▽

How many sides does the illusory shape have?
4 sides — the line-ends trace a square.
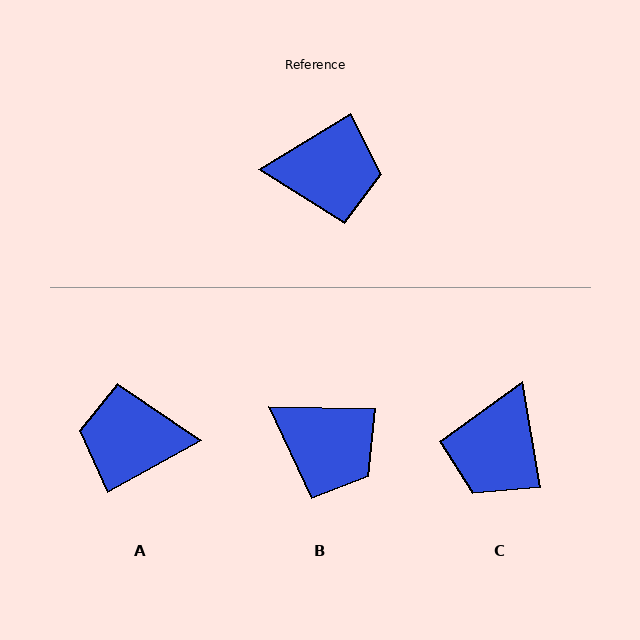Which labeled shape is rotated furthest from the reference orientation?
A, about 178 degrees away.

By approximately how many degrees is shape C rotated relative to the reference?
Approximately 112 degrees clockwise.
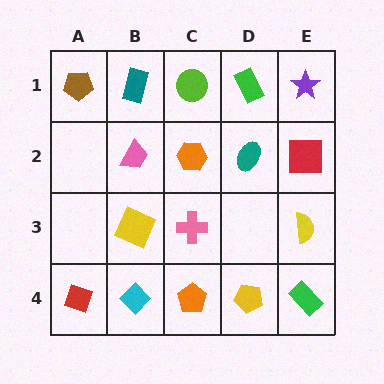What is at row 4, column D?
A yellow pentagon.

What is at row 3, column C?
A pink cross.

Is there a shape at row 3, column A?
No, that cell is empty.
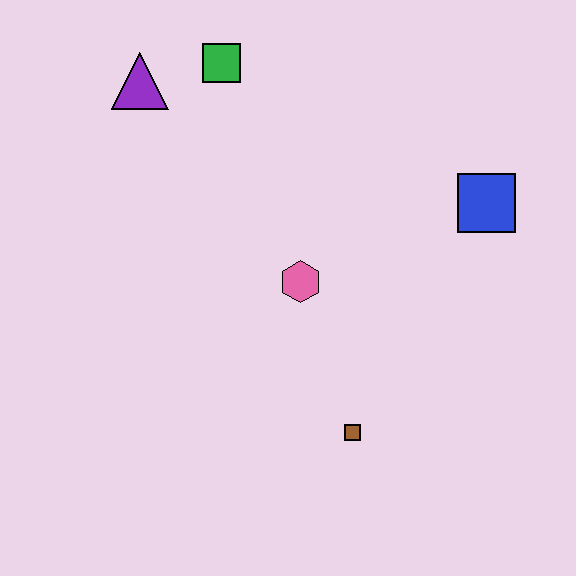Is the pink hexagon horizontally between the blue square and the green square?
Yes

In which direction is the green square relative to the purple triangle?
The green square is to the right of the purple triangle.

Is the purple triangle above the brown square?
Yes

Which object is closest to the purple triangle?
The green square is closest to the purple triangle.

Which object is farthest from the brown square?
The purple triangle is farthest from the brown square.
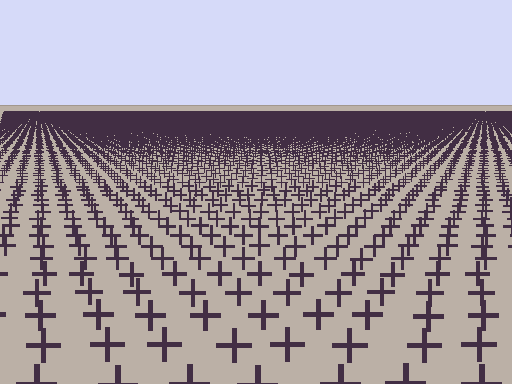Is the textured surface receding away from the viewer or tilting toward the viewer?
The surface is receding away from the viewer. Texture elements get smaller and denser toward the top.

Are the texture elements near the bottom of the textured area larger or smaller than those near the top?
Larger. Near the bottom, elements are closer to the viewer and appear at a bigger on-screen size.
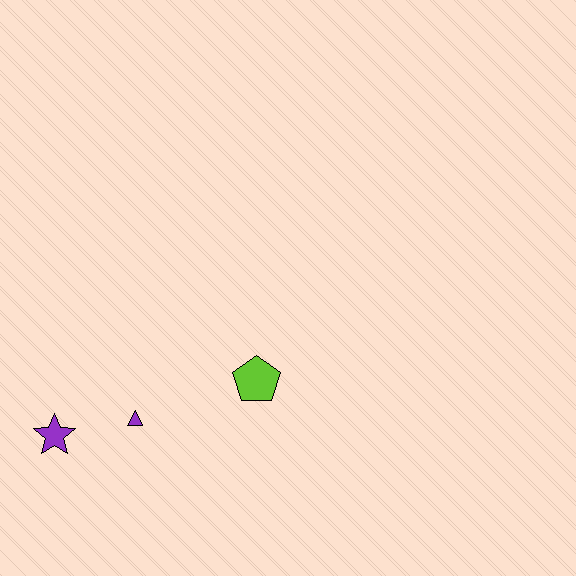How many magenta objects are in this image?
There are no magenta objects.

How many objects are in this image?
There are 3 objects.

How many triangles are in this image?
There is 1 triangle.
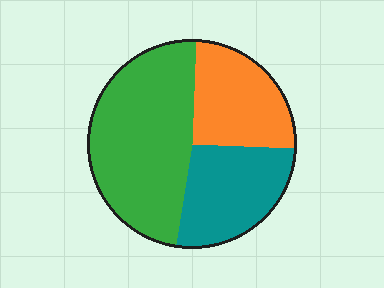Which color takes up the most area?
Green, at roughly 50%.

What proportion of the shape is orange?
Orange takes up about one quarter (1/4) of the shape.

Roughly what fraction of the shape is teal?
Teal takes up about one quarter (1/4) of the shape.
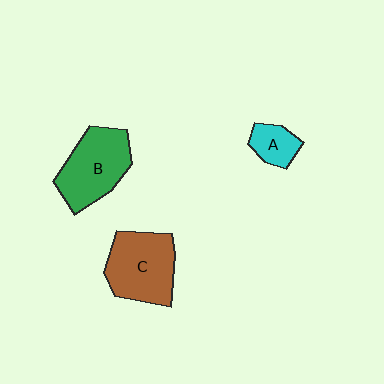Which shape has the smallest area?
Shape A (cyan).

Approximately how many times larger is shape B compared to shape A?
Approximately 2.5 times.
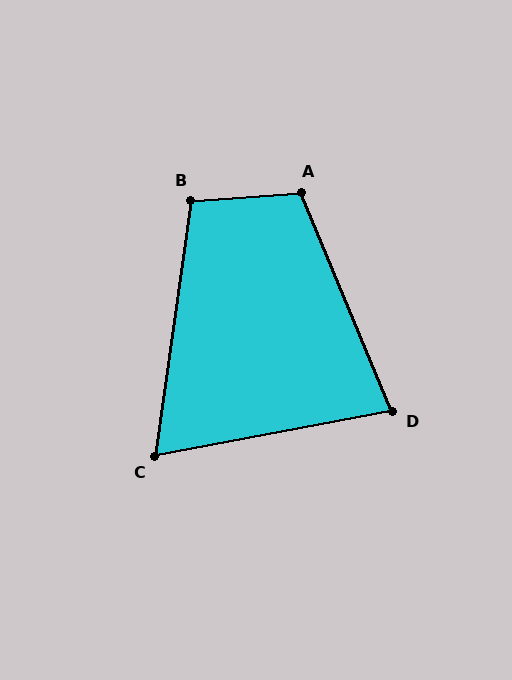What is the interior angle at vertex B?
Approximately 102 degrees (obtuse).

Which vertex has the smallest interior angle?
C, at approximately 71 degrees.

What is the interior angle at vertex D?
Approximately 78 degrees (acute).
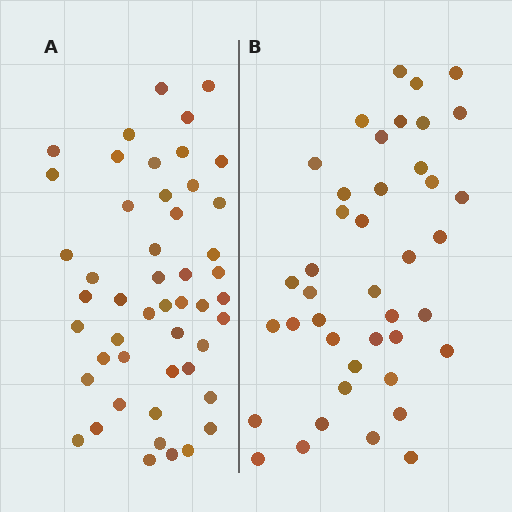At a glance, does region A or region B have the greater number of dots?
Region A (the left region) has more dots.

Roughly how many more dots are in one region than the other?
Region A has roughly 8 or so more dots than region B.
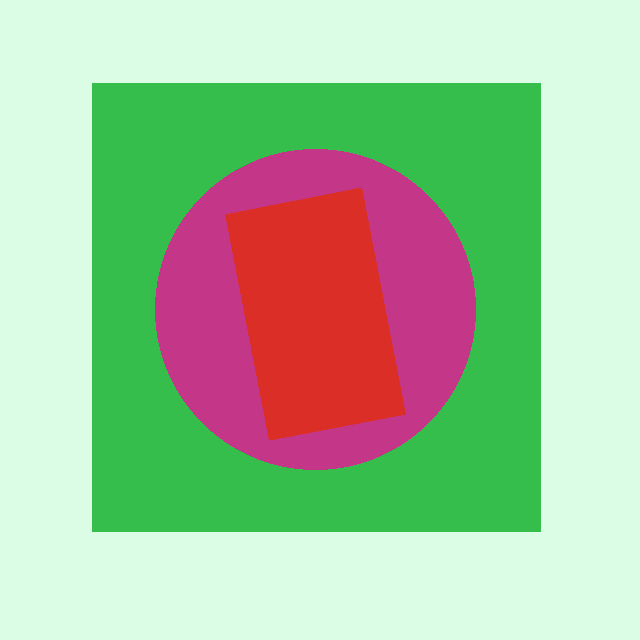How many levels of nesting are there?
3.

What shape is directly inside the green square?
The magenta circle.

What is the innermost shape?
The red rectangle.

△

AIM OF THE TASK
Restate every record exactly, please; do not copy the pictures.

OUTPUT FOR THIS EXERCISE
How many sides does the illusory shape have?
4 sides — the line-ends trace a square.
Which labeled shape is rotated furthest from the reference orientation?
A, about 178 degrees away.

By approximately how many degrees is shape C rotated relative to the reference?
Approximately 112 degrees clockwise.
What is at row 4, column D?
A yellow pentagon.

What is at row 3, column C?
A pink cross.

Is there a shape at row 3, column A?
No, that cell is empty.
Is the pink hexagon horizontally between the blue square and the green square?
Yes

In which direction is the green square relative to the purple triangle?
The green square is to the right of the purple triangle.

Is the purple triangle above the brown square?
Yes

Which object is closest to the purple triangle?
The green square is closest to the purple triangle.

Which object is farthest from the brown square?
The purple triangle is farthest from the brown square.
Is the textured surface receding away from the viewer or tilting toward the viewer?
The surface is receding away from the viewer. Texture elements get smaller and denser toward the top.

Are the texture elements near the bottom of the textured area larger or smaller than those near the top?
Larger. Near the bottom, elements are closer to the viewer and appear at a bigger on-screen size.
How many magenta objects are in this image?
There are no magenta objects.

How many objects are in this image?
There are 3 objects.

How many triangles are in this image?
There is 1 triangle.
Which color takes up the most area?
Green, at roughly 50%.

What proportion of the shape is orange?
Orange takes up about one quarter (1/4) of the shape.

Roughly what fraction of the shape is teal?
Teal takes up about one quarter (1/4) of the shape.
Which shape has the smallest area?
Shape A (cyan).

Approximately how many times larger is shape B compared to shape A?
Approximately 2.5 times.
What is the interior angle at vertex B?
Approximately 102 degrees (obtuse).

Which vertex has the smallest interior angle?
C, at approximately 71 degrees.

What is the interior angle at vertex D?
Approximately 78 degrees (acute).
At a glance, does region A or region B have the greater number of dots?
Region A (the left region) has more dots.

Roughly how many more dots are in one region than the other?
Region A has roughly 8 or so more dots than region B.
How many levels of nesting are there?
3.

What shape is directly inside the green square?
The magenta circle.

What is the innermost shape?
The red rectangle.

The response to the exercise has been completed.